▸ **Aufgabenstellung**
Ermitteln Sie in den folgenden Eingabedaten jede Zeile, in der die Zeichenfolge „with“ vorkommt, und schreiben Sie diese Zeilen unverändert ab.
------------------------------------
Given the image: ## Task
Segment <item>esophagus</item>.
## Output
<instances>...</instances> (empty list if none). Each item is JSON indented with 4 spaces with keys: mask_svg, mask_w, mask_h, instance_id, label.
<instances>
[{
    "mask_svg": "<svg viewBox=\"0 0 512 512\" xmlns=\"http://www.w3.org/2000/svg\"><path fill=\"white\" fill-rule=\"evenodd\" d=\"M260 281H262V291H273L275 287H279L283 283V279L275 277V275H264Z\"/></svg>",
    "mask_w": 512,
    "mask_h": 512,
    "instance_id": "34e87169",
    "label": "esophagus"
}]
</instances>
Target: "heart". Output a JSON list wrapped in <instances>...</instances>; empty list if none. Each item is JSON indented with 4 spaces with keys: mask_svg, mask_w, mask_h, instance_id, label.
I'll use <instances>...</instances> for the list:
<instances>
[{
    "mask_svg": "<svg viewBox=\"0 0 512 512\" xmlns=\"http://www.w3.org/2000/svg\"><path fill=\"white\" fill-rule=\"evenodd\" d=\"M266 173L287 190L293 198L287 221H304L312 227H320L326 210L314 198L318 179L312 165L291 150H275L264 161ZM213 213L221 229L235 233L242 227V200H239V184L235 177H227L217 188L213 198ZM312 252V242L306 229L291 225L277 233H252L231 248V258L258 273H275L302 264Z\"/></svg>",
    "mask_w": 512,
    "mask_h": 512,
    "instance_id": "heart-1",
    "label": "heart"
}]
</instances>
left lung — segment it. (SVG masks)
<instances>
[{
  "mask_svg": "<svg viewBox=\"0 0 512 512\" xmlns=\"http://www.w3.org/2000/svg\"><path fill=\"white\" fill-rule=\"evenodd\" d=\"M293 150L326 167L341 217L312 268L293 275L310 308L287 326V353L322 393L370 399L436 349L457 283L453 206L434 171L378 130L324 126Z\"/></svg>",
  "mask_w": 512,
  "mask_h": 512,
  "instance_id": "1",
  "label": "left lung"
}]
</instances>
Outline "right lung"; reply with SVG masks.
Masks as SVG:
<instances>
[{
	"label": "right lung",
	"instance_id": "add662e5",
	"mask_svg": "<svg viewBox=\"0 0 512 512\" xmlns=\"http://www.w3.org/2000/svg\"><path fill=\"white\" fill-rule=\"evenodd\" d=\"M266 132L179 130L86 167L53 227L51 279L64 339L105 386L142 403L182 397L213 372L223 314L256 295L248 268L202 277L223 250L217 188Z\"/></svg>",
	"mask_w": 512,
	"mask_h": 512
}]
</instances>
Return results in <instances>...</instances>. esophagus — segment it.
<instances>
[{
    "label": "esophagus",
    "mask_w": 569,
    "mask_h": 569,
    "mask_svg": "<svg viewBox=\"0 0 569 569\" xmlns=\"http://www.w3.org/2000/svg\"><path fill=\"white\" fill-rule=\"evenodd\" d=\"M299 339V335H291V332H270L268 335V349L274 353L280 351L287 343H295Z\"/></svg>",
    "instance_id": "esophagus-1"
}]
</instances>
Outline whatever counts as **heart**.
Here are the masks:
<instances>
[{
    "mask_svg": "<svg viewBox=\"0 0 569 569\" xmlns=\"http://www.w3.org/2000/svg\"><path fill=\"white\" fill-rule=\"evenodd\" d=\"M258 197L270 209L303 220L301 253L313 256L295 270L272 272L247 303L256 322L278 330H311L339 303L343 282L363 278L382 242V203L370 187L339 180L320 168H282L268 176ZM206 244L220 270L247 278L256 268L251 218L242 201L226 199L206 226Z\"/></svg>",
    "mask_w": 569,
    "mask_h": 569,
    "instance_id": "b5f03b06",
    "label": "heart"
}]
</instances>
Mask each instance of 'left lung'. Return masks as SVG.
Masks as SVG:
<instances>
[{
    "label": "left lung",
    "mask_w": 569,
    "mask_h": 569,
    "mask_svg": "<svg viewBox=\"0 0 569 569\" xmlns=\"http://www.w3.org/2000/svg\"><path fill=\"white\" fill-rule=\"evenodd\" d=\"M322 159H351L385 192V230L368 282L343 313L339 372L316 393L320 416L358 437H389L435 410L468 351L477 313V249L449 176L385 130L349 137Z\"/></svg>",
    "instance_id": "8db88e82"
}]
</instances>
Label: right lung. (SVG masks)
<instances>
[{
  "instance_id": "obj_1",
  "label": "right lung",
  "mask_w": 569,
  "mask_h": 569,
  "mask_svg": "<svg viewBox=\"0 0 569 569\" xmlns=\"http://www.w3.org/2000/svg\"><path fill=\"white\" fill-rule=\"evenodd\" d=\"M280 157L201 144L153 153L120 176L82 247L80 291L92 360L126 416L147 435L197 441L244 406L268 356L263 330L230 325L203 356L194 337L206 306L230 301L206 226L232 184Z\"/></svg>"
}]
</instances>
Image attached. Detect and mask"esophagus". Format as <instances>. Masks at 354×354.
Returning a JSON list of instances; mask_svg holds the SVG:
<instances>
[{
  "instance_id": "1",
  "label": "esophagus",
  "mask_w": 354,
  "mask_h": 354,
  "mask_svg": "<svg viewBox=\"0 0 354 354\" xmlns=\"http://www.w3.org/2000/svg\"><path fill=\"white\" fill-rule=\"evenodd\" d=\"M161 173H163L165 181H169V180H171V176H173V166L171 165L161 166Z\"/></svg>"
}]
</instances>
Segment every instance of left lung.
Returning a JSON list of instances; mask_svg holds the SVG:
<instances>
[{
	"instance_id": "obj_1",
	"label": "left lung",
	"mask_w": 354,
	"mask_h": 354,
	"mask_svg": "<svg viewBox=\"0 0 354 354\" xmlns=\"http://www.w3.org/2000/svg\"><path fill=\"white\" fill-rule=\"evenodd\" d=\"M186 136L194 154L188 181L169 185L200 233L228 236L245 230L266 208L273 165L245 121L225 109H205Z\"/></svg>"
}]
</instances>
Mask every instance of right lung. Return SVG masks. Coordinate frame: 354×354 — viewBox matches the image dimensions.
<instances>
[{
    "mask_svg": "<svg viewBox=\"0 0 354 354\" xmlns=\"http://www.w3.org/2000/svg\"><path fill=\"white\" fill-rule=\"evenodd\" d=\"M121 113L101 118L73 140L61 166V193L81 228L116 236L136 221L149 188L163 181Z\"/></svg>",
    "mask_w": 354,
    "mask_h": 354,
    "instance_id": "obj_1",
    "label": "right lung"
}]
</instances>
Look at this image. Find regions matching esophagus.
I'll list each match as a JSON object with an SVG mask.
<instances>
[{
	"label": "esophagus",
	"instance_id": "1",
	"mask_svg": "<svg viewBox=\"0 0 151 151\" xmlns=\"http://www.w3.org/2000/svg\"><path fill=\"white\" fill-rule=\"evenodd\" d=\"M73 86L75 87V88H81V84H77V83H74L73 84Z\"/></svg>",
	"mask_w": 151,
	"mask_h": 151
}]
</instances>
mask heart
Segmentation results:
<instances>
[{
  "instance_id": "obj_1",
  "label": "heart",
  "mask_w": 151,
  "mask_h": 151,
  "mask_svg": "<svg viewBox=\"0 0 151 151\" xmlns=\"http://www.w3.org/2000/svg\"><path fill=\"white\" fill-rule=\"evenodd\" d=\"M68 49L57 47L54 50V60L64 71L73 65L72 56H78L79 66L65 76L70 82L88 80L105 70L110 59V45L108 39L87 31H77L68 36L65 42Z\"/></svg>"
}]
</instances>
------------------------------------
▸ **Lösung**
<instances>...</instances> (empty list if none). Each item is JSON indented with 4 spaces with keys: mask_svg, mask_w, mask_h, instance_id, label.
Target: "heart". Output a JSON list wrapped in <instances>...</instances>; empty list if none. Each item is JSON indented with 4 spaces with keys: mask_svg, mask_w, mask_h, instance_id, label.
Outline "right lung"; reply with SVG masks.
I'll list each match as a JSON object with an SVG mask.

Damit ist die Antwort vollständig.